### EXERCISE
Set each record down exactly, excluding all images.

◇ ◇ ◇ ◇ ◇ ◇ ◇

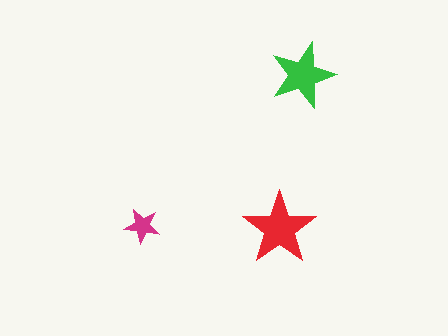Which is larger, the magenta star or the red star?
The red one.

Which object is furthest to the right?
The green star is rightmost.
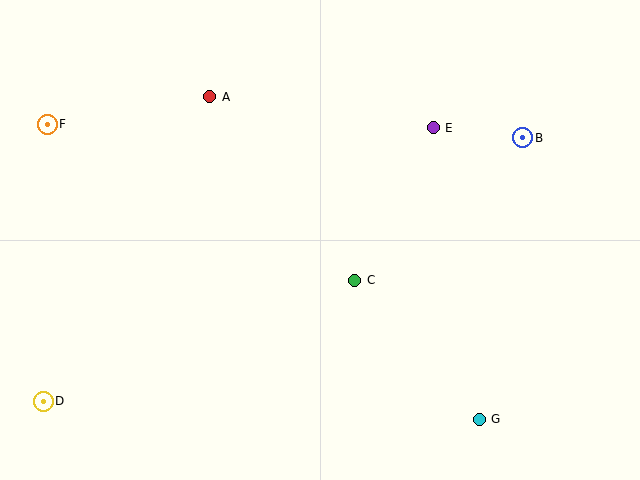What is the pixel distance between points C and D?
The distance between C and D is 334 pixels.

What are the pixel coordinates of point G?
Point G is at (479, 419).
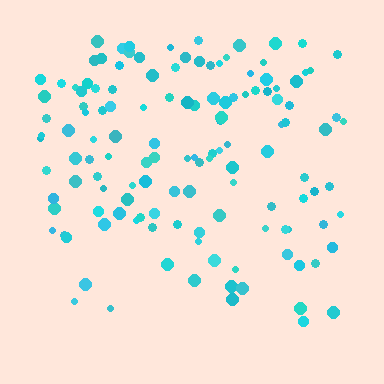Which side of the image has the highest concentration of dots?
The top.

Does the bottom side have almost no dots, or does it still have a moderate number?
Still a moderate number, just noticeably fewer than the top.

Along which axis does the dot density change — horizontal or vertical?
Vertical.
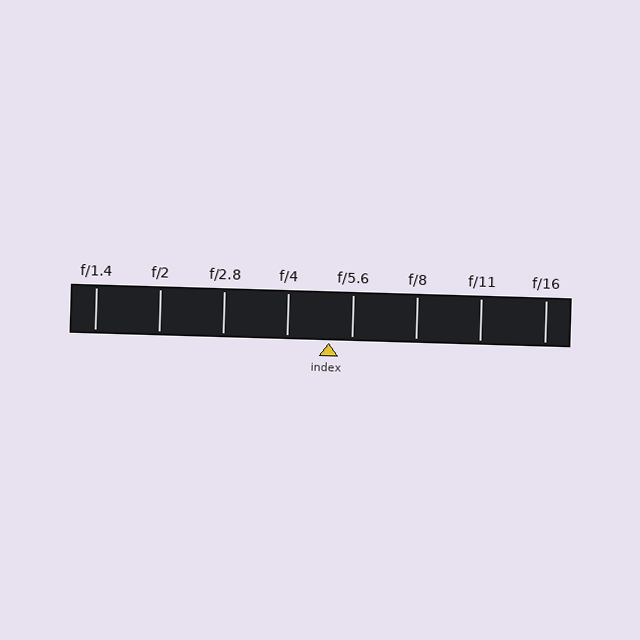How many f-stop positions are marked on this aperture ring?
There are 8 f-stop positions marked.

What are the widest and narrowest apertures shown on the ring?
The widest aperture shown is f/1.4 and the narrowest is f/16.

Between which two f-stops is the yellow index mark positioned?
The index mark is between f/4 and f/5.6.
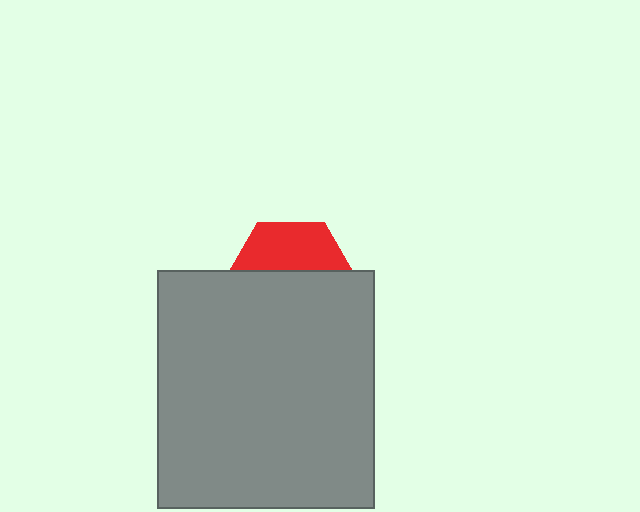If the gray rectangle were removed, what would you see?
You would see the complete red hexagon.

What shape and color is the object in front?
The object in front is a gray rectangle.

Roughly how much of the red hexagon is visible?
A small part of it is visible (roughly 38%).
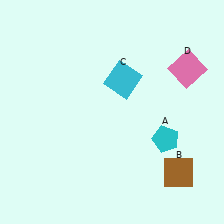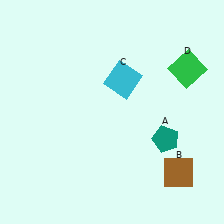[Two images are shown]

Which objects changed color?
A changed from cyan to teal. D changed from pink to green.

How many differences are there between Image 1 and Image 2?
There are 2 differences between the two images.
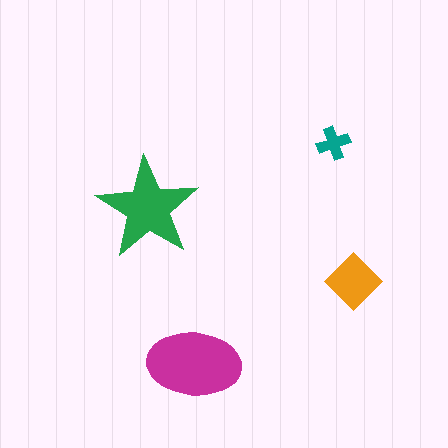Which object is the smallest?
The teal cross.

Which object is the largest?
The magenta ellipse.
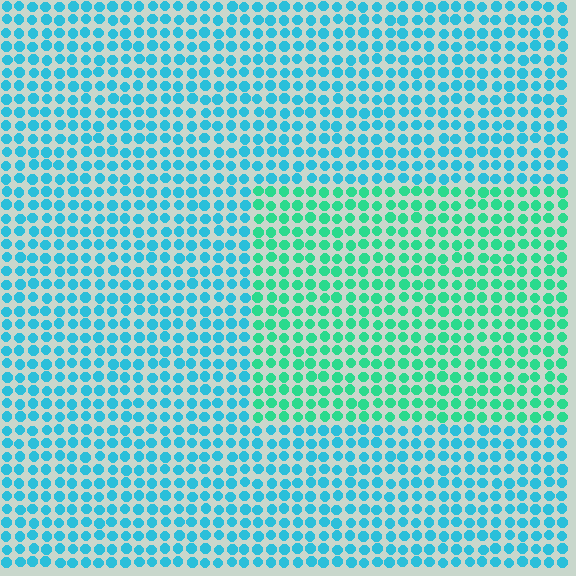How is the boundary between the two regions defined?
The boundary is defined purely by a slight shift in hue (about 36 degrees). Spacing, size, and orientation are identical on both sides.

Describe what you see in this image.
The image is filled with small cyan elements in a uniform arrangement. A rectangle-shaped region is visible where the elements are tinted to a slightly different hue, forming a subtle color boundary.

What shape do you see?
I see a rectangle.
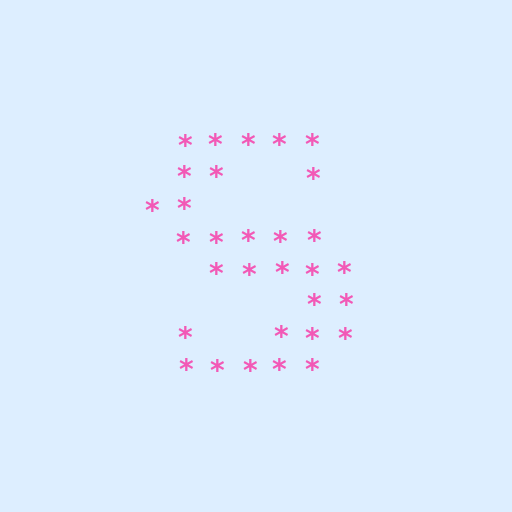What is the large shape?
The large shape is the letter S.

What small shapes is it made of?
It is made of small asterisks.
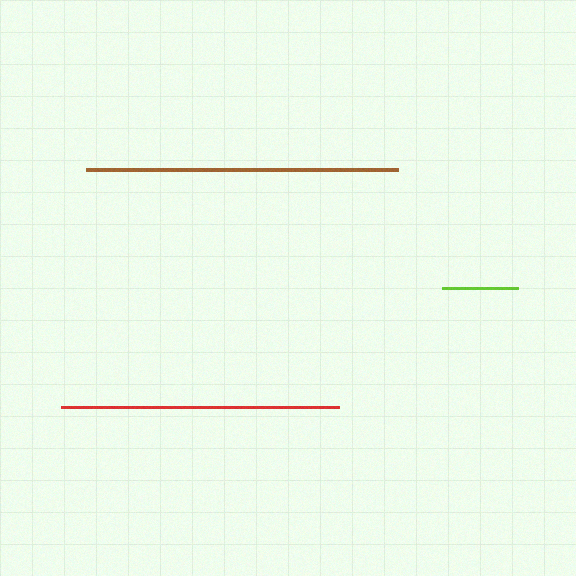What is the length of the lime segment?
The lime segment is approximately 75 pixels long.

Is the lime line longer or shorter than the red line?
The red line is longer than the lime line.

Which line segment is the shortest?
The lime line is the shortest at approximately 75 pixels.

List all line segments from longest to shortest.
From longest to shortest: brown, red, lime.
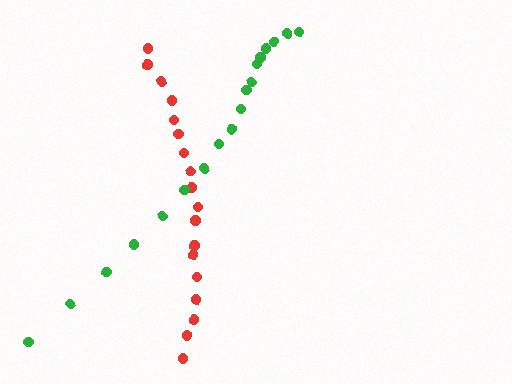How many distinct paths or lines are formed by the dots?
There are 2 distinct paths.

◇ ◇ ◇ ◇ ◇ ◇ ◇

### TASK SOLUTION
Which is larger, the magenta star or the red star?
The red one.

Which object is furthest to the right?
The green star is rightmost.
What is the pixel distance between points C and D?
The distance between C and D is 334 pixels.

What are the pixel coordinates of point G?
Point G is at (479, 419).
Which side of the image has the highest concentration of dots?
The top.

Does the bottom side have almost no dots, or does it still have a moderate number?
Still a moderate number, just noticeably fewer than the top.

Along which axis does the dot density change — horizontal or vertical?
Vertical.
How many f-stop positions are marked on this aperture ring?
There are 8 f-stop positions marked.

What are the widest and narrowest apertures shown on the ring?
The widest aperture shown is f/1.4 and the narrowest is f/16.

Between which two f-stops is the yellow index mark positioned?
The index mark is between f/4 and f/5.6.
If the gray rectangle were removed, what would you see?
You would see the complete red hexagon.

What shape and color is the object in front?
The object in front is a gray rectangle.

Roughly how much of the red hexagon is visible?
A small part of it is visible (roughly 38%).
[Two images are shown]

Which objects changed color?
A changed from cyan to teal. D changed from pink to green.

How many differences are there between Image 1 and Image 2?
There are 2 differences between the two images.
Which object is the smallest?
The teal cross.

Which object is the largest?
The magenta ellipse.
How is the boundary between the two regions defined?
The boundary is defined purely by a slight shift in hue (about 36 degrees). Spacing, size, and orientation are identical on both sides.

Describe what you see in this image.
The image is filled with small cyan elements in a uniform arrangement. A rectangle-shaped region is visible where the elements are tinted to a slightly different hue, forming a subtle color boundary.

What shape do you see?
I see a rectangle.
What is the large shape?
The large shape is the letter S.

What small shapes is it made of?
It is made of small asterisks.
What is the length of the lime segment?
The lime segment is approximately 75 pixels long.

Is the lime line longer or shorter than the red line?
The red line is longer than the lime line.

Which line segment is the shortest?
The lime line is the shortest at approximately 75 pixels.

List all line segments from longest to shortest.
From longest to shortest: brown, red, lime.
How many distinct paths or lines are formed by the dots?
There are 2 distinct paths.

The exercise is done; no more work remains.